▶ WHAT NEEDS TO BE DONE
Copy nothing but the lines running from the one containing "Is the pink" through the end of the listing below. Drop the pictures.

--- START ---

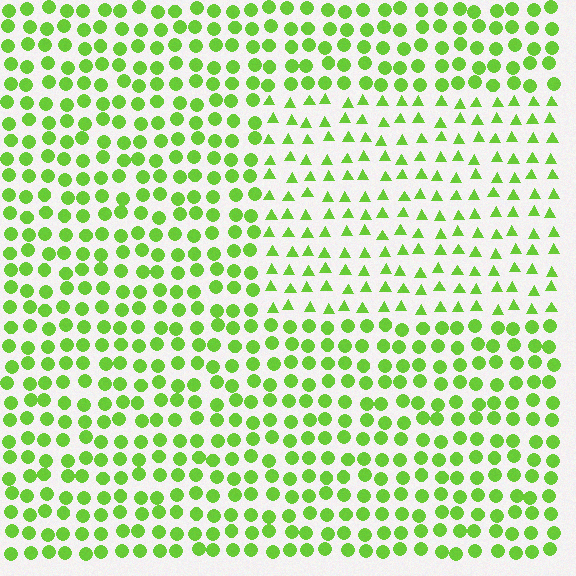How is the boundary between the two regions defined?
The boundary is defined by a change in element shape: triangles inside vs. circles outside. All elements share the same color and spacing.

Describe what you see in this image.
The image is filled with small lime elements arranged in a uniform grid. A rectangle-shaped region contains triangles, while the surrounding area contains circles. The boundary is defined purely by the change in element shape.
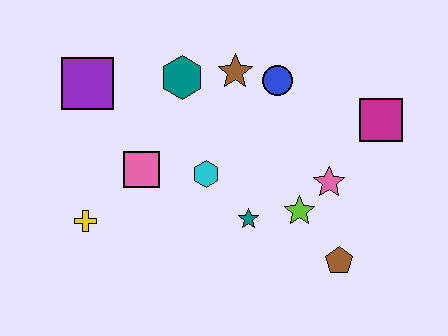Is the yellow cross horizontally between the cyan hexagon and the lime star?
No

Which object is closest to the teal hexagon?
The brown star is closest to the teal hexagon.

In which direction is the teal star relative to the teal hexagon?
The teal star is below the teal hexagon.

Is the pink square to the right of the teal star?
No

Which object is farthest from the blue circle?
The yellow cross is farthest from the blue circle.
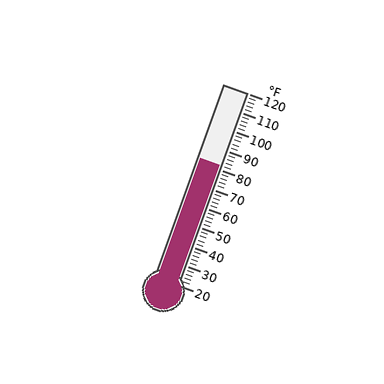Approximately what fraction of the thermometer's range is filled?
The thermometer is filled to approximately 60% of its range.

--- END ---

▶ ANSWER BELOW
Is the pink square to the right of the teal star?
No

Which object is farthest from the blue circle?
The yellow cross is farthest from the blue circle.
Approximately what fraction of the thermometer's range is filled?
The thermometer is filled to approximately 60% of its range.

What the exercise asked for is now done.